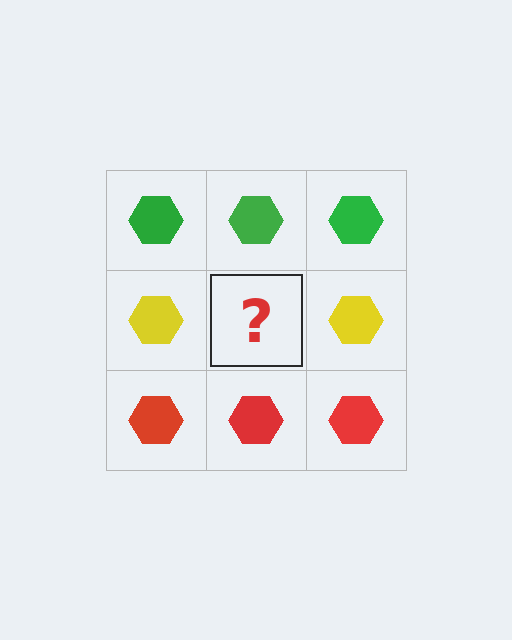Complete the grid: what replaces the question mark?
The question mark should be replaced with a yellow hexagon.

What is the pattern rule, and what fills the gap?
The rule is that each row has a consistent color. The gap should be filled with a yellow hexagon.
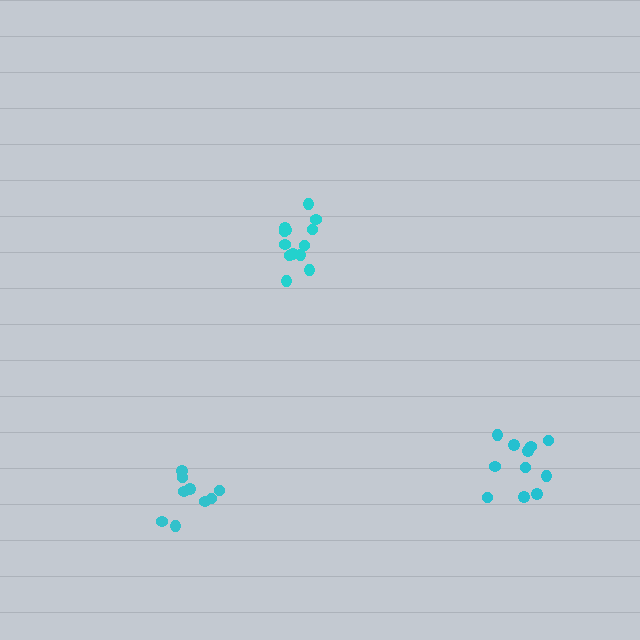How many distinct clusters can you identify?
There are 3 distinct clusters.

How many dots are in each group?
Group 1: 11 dots, Group 2: 9 dots, Group 3: 13 dots (33 total).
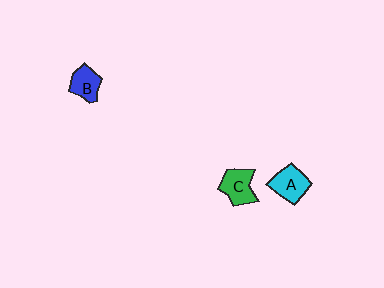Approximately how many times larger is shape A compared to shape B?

Challenge:
Retype only the lines from the one with "What is the" through the final line of the entries, please, and keep the pictures out.

Solution for this exercise:
What is the pattern rule, and what fills the gap?
The rule is that each row has a consistent color. The gap should be filled with a yellow hexagon.
How many distinct clusters can you identify?
There are 3 distinct clusters.

How many dots are in each group?
Group 1: 11 dots, Group 2: 9 dots, Group 3: 13 dots (33 total).
Approximately how many times larger is shape A compared to shape B?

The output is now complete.